- _DO THIS_:
Write out the full listing exactly as given, minus the images.

- _DATA PROVIDED_:
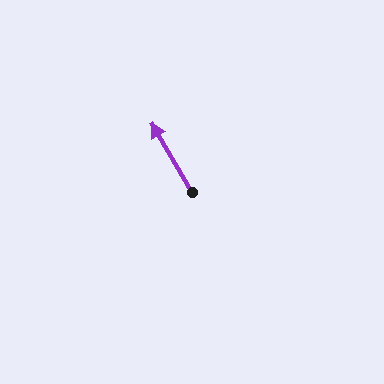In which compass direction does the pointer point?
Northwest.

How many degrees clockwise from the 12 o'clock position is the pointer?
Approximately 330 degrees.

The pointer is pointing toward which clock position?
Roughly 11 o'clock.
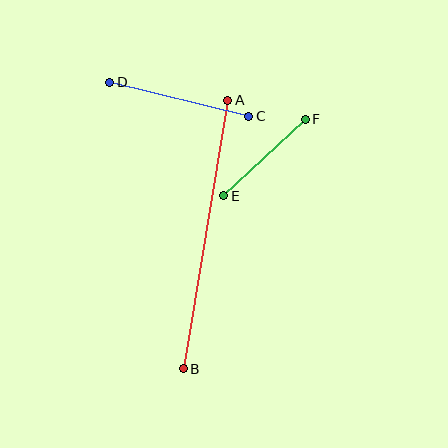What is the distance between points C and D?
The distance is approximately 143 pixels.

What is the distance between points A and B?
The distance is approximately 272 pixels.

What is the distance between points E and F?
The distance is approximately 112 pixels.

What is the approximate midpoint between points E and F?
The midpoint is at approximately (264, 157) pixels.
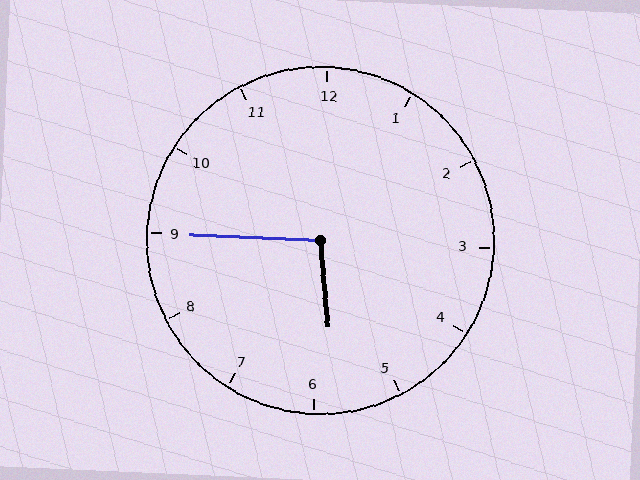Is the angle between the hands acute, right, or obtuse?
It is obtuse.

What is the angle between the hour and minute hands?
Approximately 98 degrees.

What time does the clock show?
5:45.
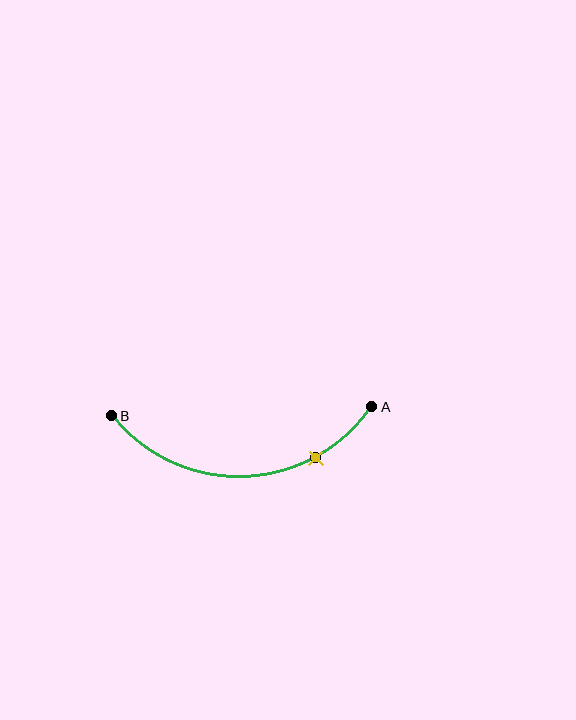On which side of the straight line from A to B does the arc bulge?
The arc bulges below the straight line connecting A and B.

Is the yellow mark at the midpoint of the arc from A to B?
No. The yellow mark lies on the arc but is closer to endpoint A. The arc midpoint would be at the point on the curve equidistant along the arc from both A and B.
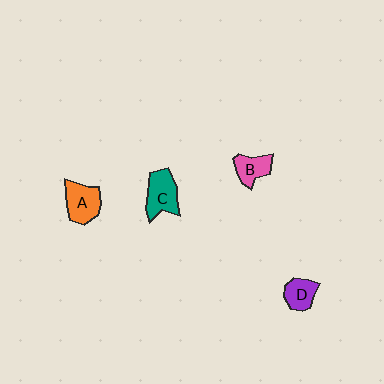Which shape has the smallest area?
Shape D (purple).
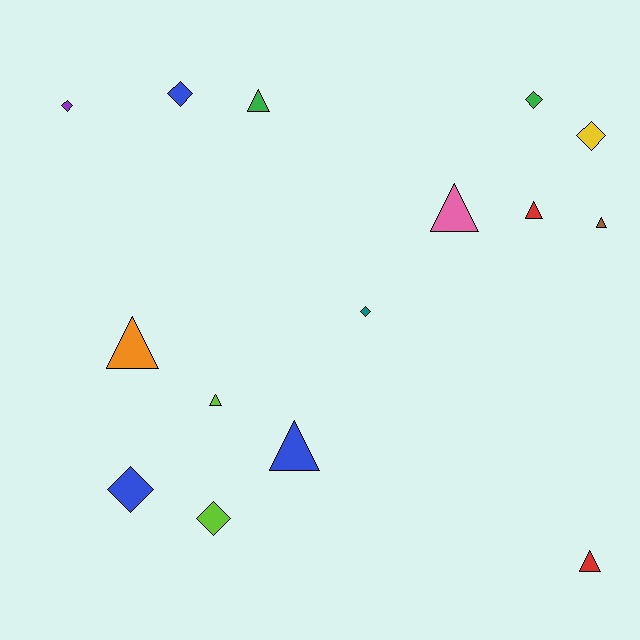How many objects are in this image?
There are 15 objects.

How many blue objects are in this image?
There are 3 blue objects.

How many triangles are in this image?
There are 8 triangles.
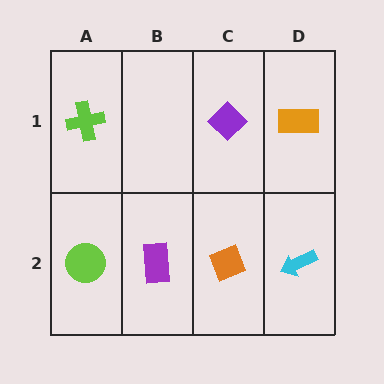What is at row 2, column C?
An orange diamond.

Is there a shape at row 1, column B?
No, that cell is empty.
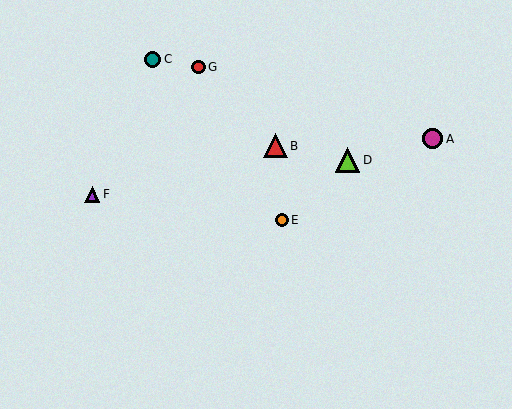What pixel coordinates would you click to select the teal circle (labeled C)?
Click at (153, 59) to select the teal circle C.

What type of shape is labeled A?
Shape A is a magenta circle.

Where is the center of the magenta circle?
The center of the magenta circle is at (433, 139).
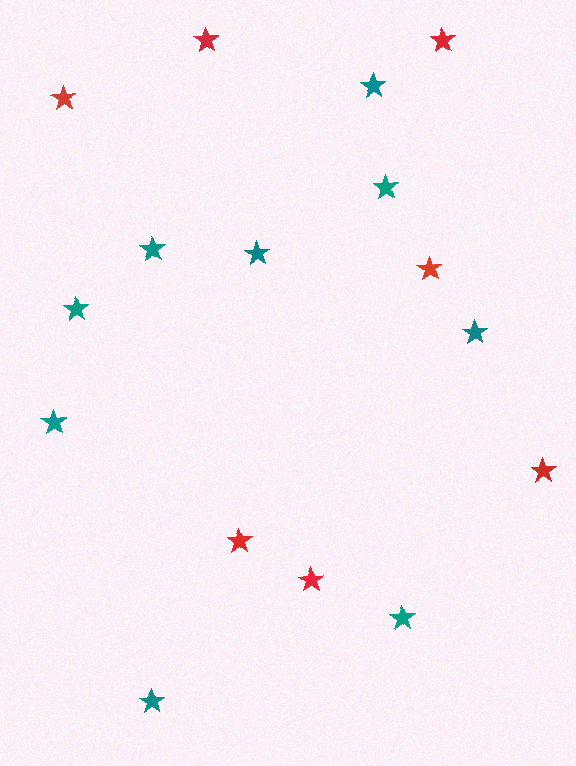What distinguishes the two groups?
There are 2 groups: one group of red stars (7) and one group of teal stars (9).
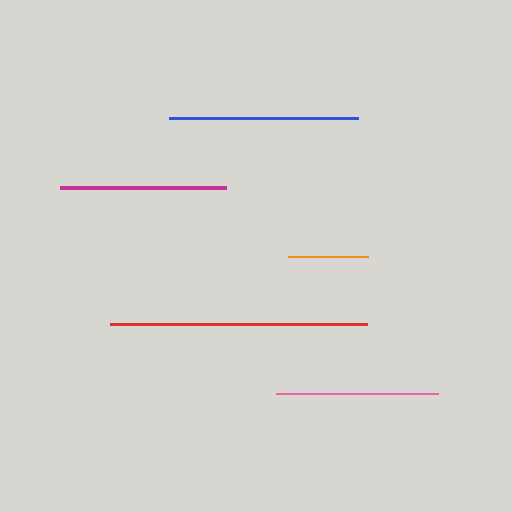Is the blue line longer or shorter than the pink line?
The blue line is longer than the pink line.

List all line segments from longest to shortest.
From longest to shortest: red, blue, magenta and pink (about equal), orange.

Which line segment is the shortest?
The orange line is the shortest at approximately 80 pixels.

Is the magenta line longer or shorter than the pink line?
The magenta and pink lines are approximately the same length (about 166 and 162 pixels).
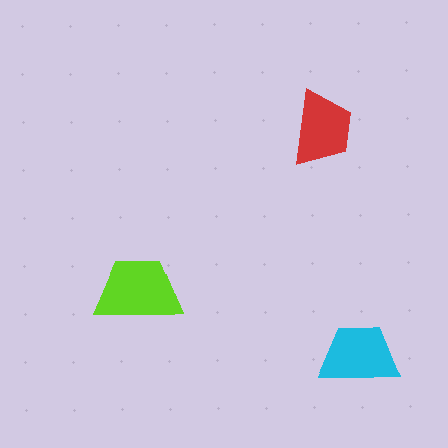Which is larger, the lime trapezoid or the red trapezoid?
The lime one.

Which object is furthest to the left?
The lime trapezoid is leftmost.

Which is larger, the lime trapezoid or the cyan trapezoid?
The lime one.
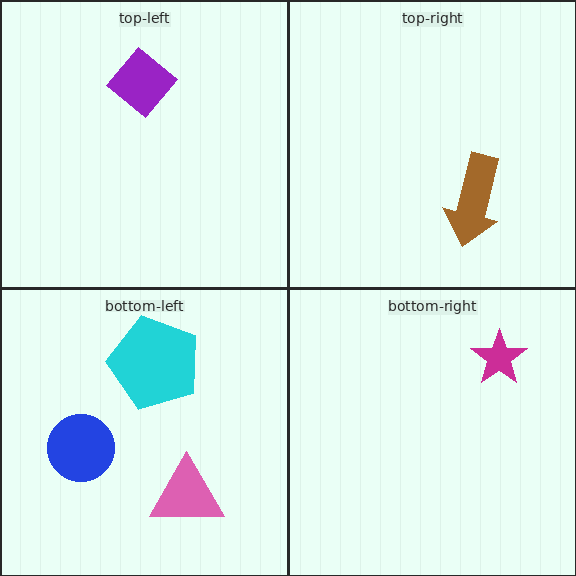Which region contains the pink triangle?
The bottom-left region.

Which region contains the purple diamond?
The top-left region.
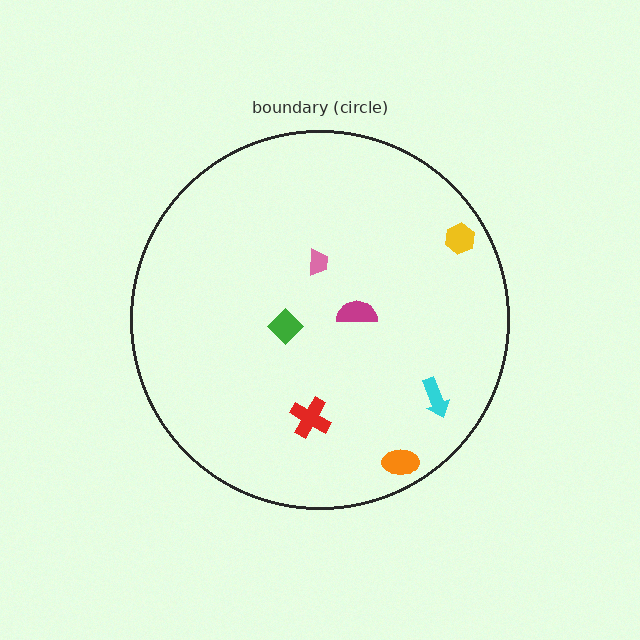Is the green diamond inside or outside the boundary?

- _CORRECT RESPONSE_:
In which compass direction does the pointer point?
Northwest.

How many degrees clockwise from the 12 o'clock position is the pointer?
Approximately 330 degrees.

The pointer is pointing toward which clock position?
Roughly 11 o'clock.
What is the distance between points C and D?
The distance is approximately 143 pixels.

What is the distance between points A and B?
The distance is approximately 272 pixels.

What is the distance between points E and F?
The distance is approximately 112 pixels.

What is the approximate midpoint between points E and F?
The midpoint is at approximately (264, 157) pixels.
Is the angle between the hands acute, right, or obtuse?
It is obtuse.

What is the angle between the hour and minute hands?
Approximately 98 degrees.

What time does the clock show?
5:45.
On which side of the straight line from A to B does the arc bulge?
The arc bulges below the straight line connecting A and B.

Is the yellow mark at the midpoint of the arc from A to B?
No. The yellow mark lies on the arc but is closer to endpoint A. The arc midpoint would be at the point on the curve equidistant along the arc from both A and B.
Which shape has the smallest area?
Shape D (purple).
How many objects are in this image?
There are 15 objects.

How many blue objects are in this image?
There are 3 blue objects.

How many triangles are in this image?
There are 8 triangles.
What is at row 2, column C?
An orange diamond.

Is there a shape at row 1, column B?
No, that cell is empty.
What pixel coordinates would you click to select the teal circle (labeled C)?
Click at (153, 59) to select the teal circle C.

What type of shape is labeled A?
Shape A is a magenta circle.

Where is the center of the magenta circle?
The center of the magenta circle is at (433, 139).
What distinguishes the two groups?
There are 2 groups: one group of red stars (7) and one group of teal stars (9).
Is the blue line longer or shorter than the pink line?
The blue line is longer than the pink line.

List all line segments from longest to shortest.
From longest to shortest: red, blue, magenta and pink (about equal), orange.

Which line segment is the shortest?
The orange line is the shortest at approximately 80 pixels.

Is the magenta line longer or shorter than the pink line?
The magenta and pink lines are approximately the same length (about 166 and 162 pixels).
Which is larger, the lime trapezoid or the red trapezoid?
The lime one.

Which object is furthest to the left?
The lime trapezoid is leftmost.

Which is larger, the lime trapezoid or the cyan trapezoid?
The lime one.
Which region contains the pink triangle?
The bottom-left region.

Which region contains the purple diamond?
The top-left region.
Is the green diamond inside or outside the boundary?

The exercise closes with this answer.